--- WORK INSTRUCTIONS ---
Scan the records below for the line containing "What is at row 1, column C?" and the line containing "Is the purple". Copy both, plus every line between, exactly.

--- RECORDS TO PROCESS ---
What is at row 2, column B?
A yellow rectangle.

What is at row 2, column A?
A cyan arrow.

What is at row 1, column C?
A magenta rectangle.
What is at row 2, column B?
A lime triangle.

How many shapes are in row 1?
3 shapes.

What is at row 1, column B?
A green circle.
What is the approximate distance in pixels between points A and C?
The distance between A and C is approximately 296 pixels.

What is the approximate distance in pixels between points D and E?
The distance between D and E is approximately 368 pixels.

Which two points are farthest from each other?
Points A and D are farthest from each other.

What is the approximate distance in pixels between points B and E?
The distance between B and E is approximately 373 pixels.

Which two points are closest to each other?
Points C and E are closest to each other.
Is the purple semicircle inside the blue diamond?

---

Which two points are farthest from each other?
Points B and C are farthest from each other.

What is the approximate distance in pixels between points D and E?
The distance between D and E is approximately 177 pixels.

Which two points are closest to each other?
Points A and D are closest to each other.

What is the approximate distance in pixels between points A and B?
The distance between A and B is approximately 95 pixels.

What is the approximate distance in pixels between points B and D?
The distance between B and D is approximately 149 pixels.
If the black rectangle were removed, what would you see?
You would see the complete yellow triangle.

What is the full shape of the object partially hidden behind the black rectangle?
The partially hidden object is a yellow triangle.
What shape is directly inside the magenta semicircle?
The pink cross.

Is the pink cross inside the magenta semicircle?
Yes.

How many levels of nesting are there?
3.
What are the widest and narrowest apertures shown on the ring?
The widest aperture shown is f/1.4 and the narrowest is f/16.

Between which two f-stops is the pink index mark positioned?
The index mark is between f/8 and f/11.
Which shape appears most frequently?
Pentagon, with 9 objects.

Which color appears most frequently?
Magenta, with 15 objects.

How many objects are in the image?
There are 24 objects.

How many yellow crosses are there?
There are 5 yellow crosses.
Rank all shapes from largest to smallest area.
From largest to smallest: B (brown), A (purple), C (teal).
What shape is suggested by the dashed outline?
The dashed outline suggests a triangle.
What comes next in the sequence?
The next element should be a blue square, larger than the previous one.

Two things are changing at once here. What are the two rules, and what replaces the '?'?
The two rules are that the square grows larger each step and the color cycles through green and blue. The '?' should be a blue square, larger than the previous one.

--- SOLVED EXERCISE ---
What is at row 1, column C?
A magenta rectangle.
What is at row 2, column B?
A lime triangle.

How many shapes are in row 1?
3 shapes.

What is at row 1, column B?
A green circle.
What is the approximate distance in pixels between points A and C?
The distance between A and C is approximately 296 pixels.

What is the approximate distance in pixels between points D and E?
The distance between D and E is approximately 368 pixels.

Which two points are farthest from each other?
Points A and D are farthest from each other.

What is the approximate distance in pixels between points B and E?
The distance between B and E is approximately 373 pixels.

Which two points are closest to each other?
Points C and E are closest to each other.
Is the purple semicircle inside the blue diamond?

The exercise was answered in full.